◆ TASK INPUTS
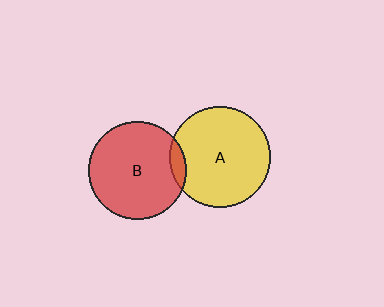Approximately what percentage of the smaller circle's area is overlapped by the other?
Approximately 10%.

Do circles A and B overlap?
Yes.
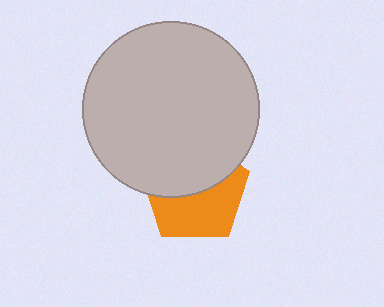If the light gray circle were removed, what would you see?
You would see the complete orange pentagon.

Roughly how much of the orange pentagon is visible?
About half of it is visible (roughly 51%).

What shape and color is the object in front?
The object in front is a light gray circle.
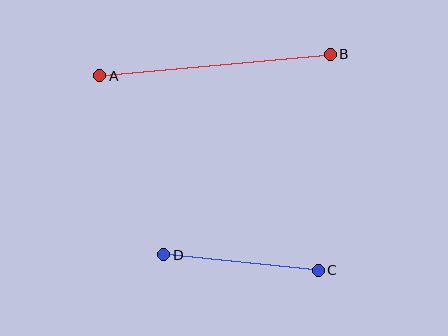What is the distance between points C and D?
The distance is approximately 155 pixels.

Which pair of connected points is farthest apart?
Points A and B are farthest apart.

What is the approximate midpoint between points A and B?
The midpoint is at approximately (215, 65) pixels.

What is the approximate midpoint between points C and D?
The midpoint is at approximately (241, 262) pixels.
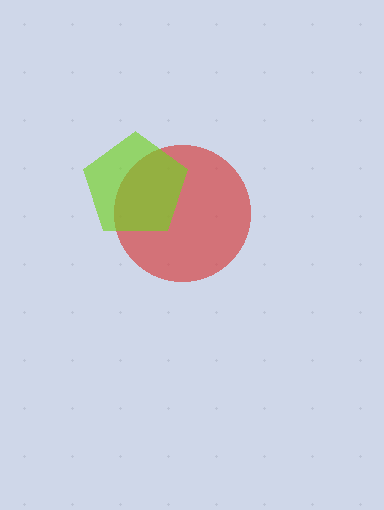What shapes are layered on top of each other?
The layered shapes are: a red circle, a lime pentagon.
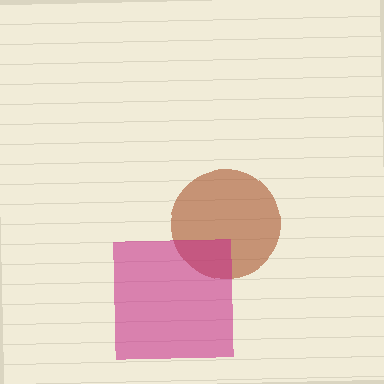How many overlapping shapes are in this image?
There are 2 overlapping shapes in the image.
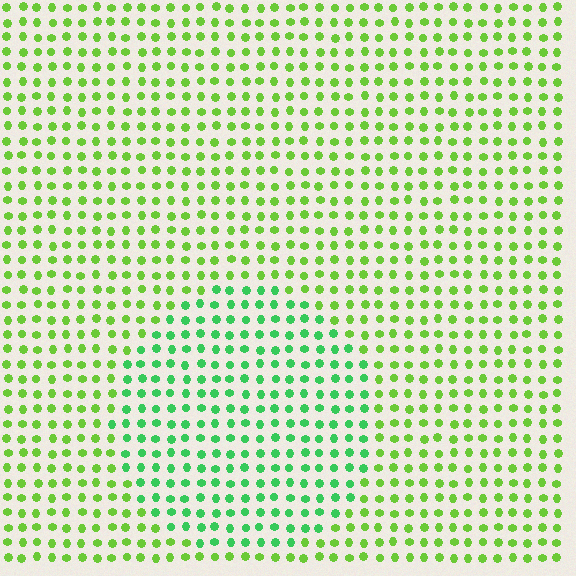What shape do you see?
I see a circle.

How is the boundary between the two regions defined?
The boundary is defined purely by a slight shift in hue (about 35 degrees). Spacing, size, and orientation are identical on both sides.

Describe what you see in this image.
The image is filled with small lime elements in a uniform arrangement. A circle-shaped region is visible where the elements are tinted to a slightly different hue, forming a subtle color boundary.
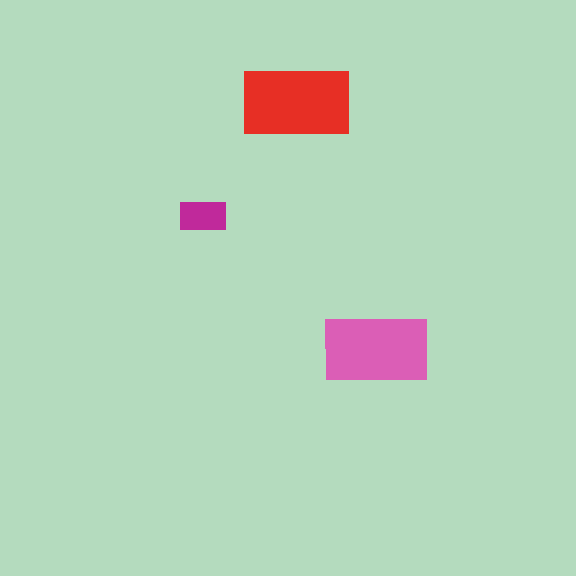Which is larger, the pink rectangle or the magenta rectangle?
The pink one.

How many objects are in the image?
There are 3 objects in the image.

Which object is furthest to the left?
The magenta rectangle is leftmost.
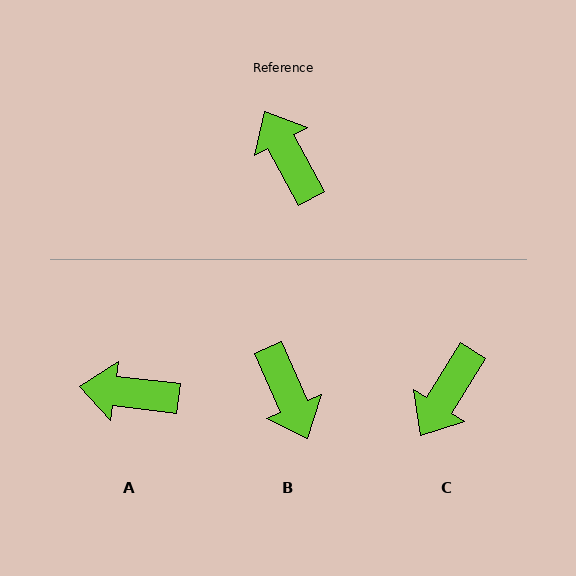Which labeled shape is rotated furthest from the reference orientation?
B, about 175 degrees away.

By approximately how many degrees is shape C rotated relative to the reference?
Approximately 120 degrees counter-clockwise.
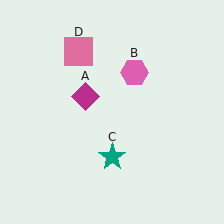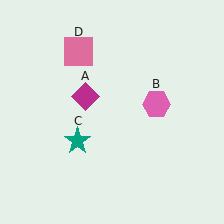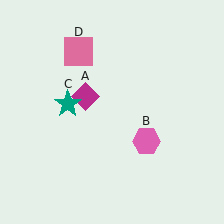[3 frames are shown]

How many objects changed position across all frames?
2 objects changed position: pink hexagon (object B), teal star (object C).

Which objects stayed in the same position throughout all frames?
Magenta diamond (object A) and pink square (object D) remained stationary.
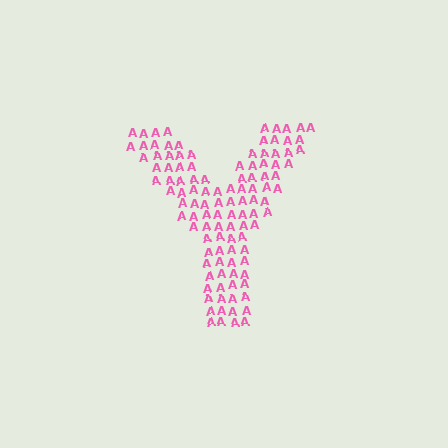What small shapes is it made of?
It is made of small letter A's.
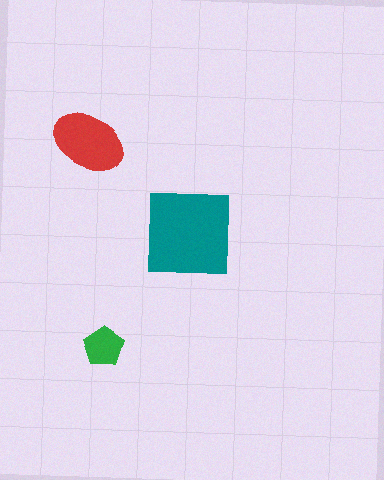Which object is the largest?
The teal square.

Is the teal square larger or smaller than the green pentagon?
Larger.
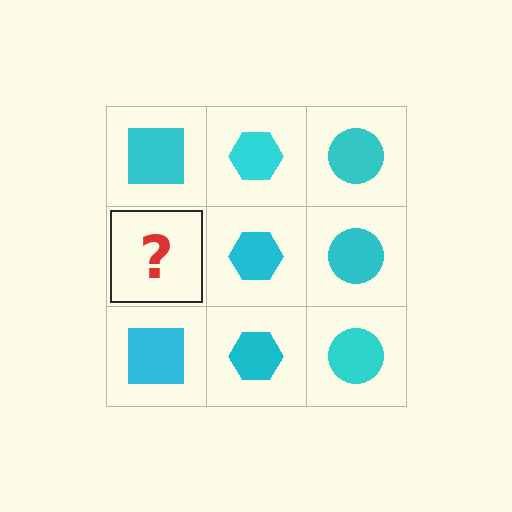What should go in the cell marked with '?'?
The missing cell should contain a cyan square.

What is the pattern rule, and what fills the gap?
The rule is that each column has a consistent shape. The gap should be filled with a cyan square.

◆ WHAT THE TASK REQUIRES
Omit all pictures while transcribing the entries verbatim.

◆ COMPLETE OUTPUT
Approximately what percentage of the smaller circle's area is overlapped by the other?
Approximately 10%.

Do circles A and B overlap?
Yes.
If the light gray circle were removed, what would you see?
You would see the complete orange pentagon.

Roughly how much of the orange pentagon is visible?
About half of it is visible (roughly 51%).

What shape and color is the object in front?
The object in front is a light gray circle.
What is the distance between points C and D?
The distance is approximately 155 pixels.

Which pair of connected points is farthest apart?
Points A and B are farthest apart.

What is the approximate midpoint between points A and B?
The midpoint is at approximately (215, 65) pixels.

What is the approximate midpoint between points C and D?
The midpoint is at approximately (241, 262) pixels.
What shapes are layered on top of each other?
The layered shapes are: a red circle, a lime pentagon.
How many overlapping shapes are in this image?
There are 2 overlapping shapes in the image.
What shape do you see?
I see a circle.

How is the boundary between the two regions defined?
The boundary is defined purely by a slight shift in hue (about 35 degrees). Spacing, size, and orientation are identical on both sides.

Describe what you see in this image.
The image is filled with small lime elements in a uniform arrangement. A circle-shaped region is visible where the elements are tinted to a slightly different hue, forming a subtle color boundary.
Which is larger, the pink rectangle or the magenta rectangle?
The pink one.

How many objects are in the image?
There are 3 objects in the image.

Which object is furthest to the left?
The magenta rectangle is leftmost.
Which labeled shape is rotated furthest from the reference orientation?
B, about 175 degrees away.

By approximately how many degrees is shape C rotated relative to the reference?
Approximately 120 degrees counter-clockwise.
[3 frames are shown]

How many objects changed position across all frames?
2 objects changed position: pink hexagon (object B), teal star (object C).

Which objects stayed in the same position throughout all frames?
Magenta diamond (object A) and pink square (object D) remained stationary.
What small shapes is it made of?
It is made of small letter A's.
Which object is the largest?
The teal square.

Is the teal square larger or smaller than the green pentagon?
Larger.
What should go in the cell marked with '?'?
The missing cell should contain a cyan square.

What is the pattern rule, and what fills the gap?
The rule is that each column has a consistent shape. The gap should be filled with a cyan square.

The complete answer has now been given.